## Goal
Reproduce every entry exactly and leave its pictures out.

## Data to use
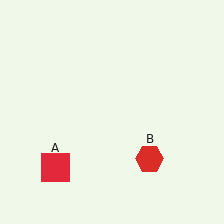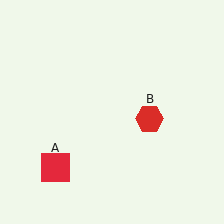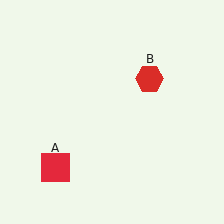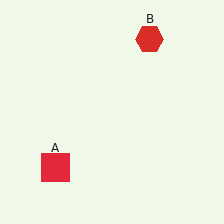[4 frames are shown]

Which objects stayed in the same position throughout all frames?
Red square (object A) remained stationary.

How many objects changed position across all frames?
1 object changed position: red hexagon (object B).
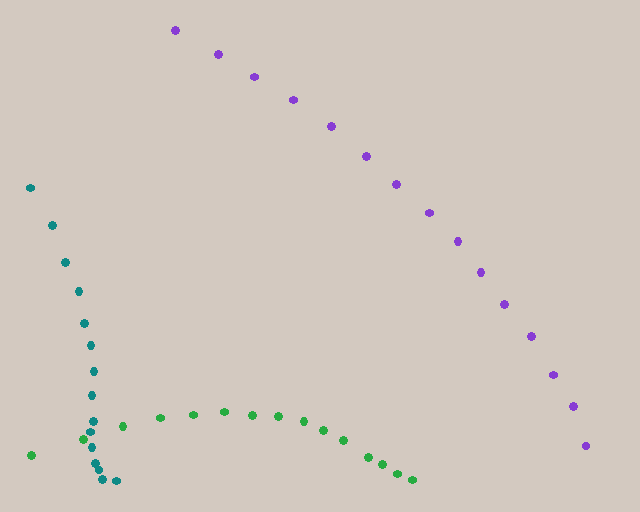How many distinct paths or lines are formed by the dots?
There are 3 distinct paths.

## Solution
[4 frames are shown]

Which objects stayed in the same position throughout all frames?
Red square (object A) remained stationary.

How many objects changed position across all frames?
1 object changed position: red hexagon (object B).
How many distinct paths or lines are formed by the dots?
There are 3 distinct paths.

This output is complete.